• What to do:
Transcribe all the records with complete accuracy.

Data items:
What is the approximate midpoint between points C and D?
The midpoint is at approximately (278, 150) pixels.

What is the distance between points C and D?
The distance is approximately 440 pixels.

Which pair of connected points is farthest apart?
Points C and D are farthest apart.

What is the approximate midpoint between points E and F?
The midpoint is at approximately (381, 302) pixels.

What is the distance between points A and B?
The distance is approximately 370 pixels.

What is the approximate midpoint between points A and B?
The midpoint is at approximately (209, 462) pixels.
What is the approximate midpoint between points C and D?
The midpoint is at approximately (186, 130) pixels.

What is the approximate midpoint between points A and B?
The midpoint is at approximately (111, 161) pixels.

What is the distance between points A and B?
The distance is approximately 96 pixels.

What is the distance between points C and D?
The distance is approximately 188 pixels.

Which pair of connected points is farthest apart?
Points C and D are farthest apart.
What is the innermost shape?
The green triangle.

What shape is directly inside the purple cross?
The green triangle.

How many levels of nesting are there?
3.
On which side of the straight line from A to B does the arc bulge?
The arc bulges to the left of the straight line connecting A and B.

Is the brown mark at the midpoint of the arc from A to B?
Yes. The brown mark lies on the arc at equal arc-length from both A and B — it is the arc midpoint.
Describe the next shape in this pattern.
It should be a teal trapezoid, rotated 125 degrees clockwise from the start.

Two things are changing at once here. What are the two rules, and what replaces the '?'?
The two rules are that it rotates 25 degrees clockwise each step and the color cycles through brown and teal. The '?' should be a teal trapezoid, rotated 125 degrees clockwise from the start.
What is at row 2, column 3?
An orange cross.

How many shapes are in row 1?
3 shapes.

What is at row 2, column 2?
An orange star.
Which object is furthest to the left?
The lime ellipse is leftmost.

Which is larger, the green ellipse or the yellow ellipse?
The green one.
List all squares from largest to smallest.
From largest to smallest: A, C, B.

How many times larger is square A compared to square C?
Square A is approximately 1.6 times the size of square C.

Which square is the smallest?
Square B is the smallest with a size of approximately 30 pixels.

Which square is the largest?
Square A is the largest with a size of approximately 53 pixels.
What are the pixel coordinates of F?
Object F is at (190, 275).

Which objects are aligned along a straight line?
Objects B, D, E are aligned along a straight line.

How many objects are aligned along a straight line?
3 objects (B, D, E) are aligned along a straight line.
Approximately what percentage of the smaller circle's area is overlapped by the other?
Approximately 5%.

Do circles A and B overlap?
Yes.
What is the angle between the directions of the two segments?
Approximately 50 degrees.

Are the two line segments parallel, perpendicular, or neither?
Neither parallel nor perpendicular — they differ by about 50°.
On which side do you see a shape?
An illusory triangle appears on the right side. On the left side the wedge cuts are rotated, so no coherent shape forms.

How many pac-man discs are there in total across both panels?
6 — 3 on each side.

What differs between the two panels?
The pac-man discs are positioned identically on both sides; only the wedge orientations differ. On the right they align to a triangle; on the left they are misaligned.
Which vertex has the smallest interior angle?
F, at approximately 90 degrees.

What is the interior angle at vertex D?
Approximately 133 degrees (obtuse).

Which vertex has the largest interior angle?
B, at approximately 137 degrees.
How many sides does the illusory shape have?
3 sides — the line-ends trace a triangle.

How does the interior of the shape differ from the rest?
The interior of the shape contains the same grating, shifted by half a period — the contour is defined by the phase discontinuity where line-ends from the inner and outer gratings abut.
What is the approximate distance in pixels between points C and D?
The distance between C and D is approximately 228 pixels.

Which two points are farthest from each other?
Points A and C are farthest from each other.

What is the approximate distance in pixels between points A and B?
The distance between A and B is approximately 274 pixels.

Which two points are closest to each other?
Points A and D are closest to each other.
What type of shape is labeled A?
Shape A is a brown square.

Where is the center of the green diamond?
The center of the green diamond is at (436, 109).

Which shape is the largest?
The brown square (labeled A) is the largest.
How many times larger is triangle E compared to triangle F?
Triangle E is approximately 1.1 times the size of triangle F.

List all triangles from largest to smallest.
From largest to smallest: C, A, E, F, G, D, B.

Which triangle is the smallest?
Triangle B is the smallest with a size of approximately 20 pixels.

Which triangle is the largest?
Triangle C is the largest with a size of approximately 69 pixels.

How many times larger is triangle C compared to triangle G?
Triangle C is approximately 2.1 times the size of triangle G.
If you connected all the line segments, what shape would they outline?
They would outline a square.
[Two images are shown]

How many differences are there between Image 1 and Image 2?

• Solution to this problem:
What is the approximate midpoint between points C and D?
The midpoint is at approximately (278, 150) pixels.

What is the distance between points C and D?
The distance is approximately 440 pixels.

Which pair of connected points is farthest apart?
Points C and D are farthest apart.

What is the approximate midpoint between points E and F?
The midpoint is at approximately (381, 302) pixels.

What is the distance between points A and B?
The distance is approximately 370 pixels.

What is the approximate midpoint between points A and B?
The midpoint is at approximately (209, 462) pixels.
What is the approximate midpoint between points C and D?
The midpoint is at approximately (186, 130) pixels.

What is the approximate midpoint between points A and B?
The midpoint is at approximately (111, 161) pixels.

What is the distance between points A and B?
The distance is approximately 96 pixels.

What is the distance between points C and D?
The distance is approximately 188 pixels.

Which pair of connected points is farthest apart?
Points C and D are farthest apart.
What is the innermost shape?
The green triangle.

What shape is directly inside the purple cross?
The green triangle.

How many levels of nesting are there?
3.
On which side of the straight line from A to B does the arc bulge?
The arc bulges to the left of the straight line connecting A and B.

Is the brown mark at the midpoint of the arc from A to B?
Yes. The brown mark lies on the arc at equal arc-length from both A and B — it is the arc midpoint.
Describe the next shape in this pattern.
It should be a teal trapezoid, rotated 125 degrees clockwise from the start.

Two things are changing at once here. What are the two rules, and what replaces the '?'?
The two rules are that it rotates 25 degrees clockwise each step and the color cycles through brown and teal. The '?' should be a teal trapezoid, rotated 125 degrees clockwise from the start.
What is at row 2, column 3?
An orange cross.

How many shapes are in row 1?
3 shapes.

What is at row 2, column 2?
An orange star.
Which object is furthest to the left?
The lime ellipse is leftmost.

Which is larger, the green ellipse or the yellow ellipse?
The green one.
List all squares from largest to smallest.
From largest to smallest: A, C, B.

How many times larger is square A compared to square C?
Square A is approximately 1.6 times the size of square C.

Which square is the smallest?
Square B is the smallest with a size of approximately 30 pixels.

Which square is the largest?
Square A is the largest with a size of approximately 53 pixels.
What are the pixel coordinates of F?
Object F is at (190, 275).

Which objects are aligned along a straight line?
Objects B, D, E are aligned along a straight line.

How many objects are aligned along a straight line?
3 objects (B, D, E) are aligned along a straight line.
Approximately what percentage of the smaller circle's area is overlapped by the other?
Approximately 5%.

Do circles A and B overlap?
Yes.
What is the angle between the directions of the two segments?
Approximately 50 degrees.

Are the two line segments parallel, perpendicular, or neither?
Neither parallel nor perpendicular — they differ by about 50°.
On which side do you see a shape?
An illusory triangle appears on the right side. On the left side the wedge cuts are rotated, so no coherent shape forms.

How many pac-man discs are there in total across both panels?
6 — 3 on each side.

What differs between the two panels?
The pac-man discs are positioned identically on both sides; only the wedge orientations differ. On the right they align to a triangle; on the left they are misaligned.
Which vertex has the smallest interior angle?
F, at approximately 90 degrees.

What is the interior angle at vertex D?
Approximately 133 degrees (obtuse).

Which vertex has the largest interior angle?
B, at approximately 137 degrees.
How many sides does the illusory shape have?
3 sides — the line-ends trace a triangle.

How does the interior of the shape differ from the rest?
The interior of the shape contains the same grating, shifted by half a period — the contour is defined by the phase discontinuity where line-ends from the inner and outer gratings abut.
What is the approximate distance in pixels between points C and D?
The distance between C and D is approximately 228 pixels.

Which two points are farthest from each other?
Points A and C are farthest from each other.

What is the approximate distance in pixels between points A and B?
The distance between A and B is approximately 274 pixels.

Which two points are closest to each other?
Points A and D are closest to each other.
What type of shape is labeled A?
Shape A is a brown square.

Where is the center of the green diamond?
The center of the green diamond is at (436, 109).

Which shape is the largest?
The brown square (labeled A) is the largest.
How many times larger is triangle E compared to triangle F?
Triangle E is approximately 1.1 times the size of triangle F.

List all triangles from largest to smallest.
From largest to smallest: C, A, E, F, G, D, B.

Which triangle is the smallest?
Triangle B is the smallest with a size of approximately 20 pixels.

Which triangle is the largest?
Triangle C is the largest with a size of approximately 69 pixels.

How many times larger is triangle C compared to triangle G?
Triangle C is approximately 2.1 times the size of triangle G.
If you connected all the line segments, what shape would they outline?
They would outline a square.
[Two images are shown]

How many differences are there between Image 1 and Image 2?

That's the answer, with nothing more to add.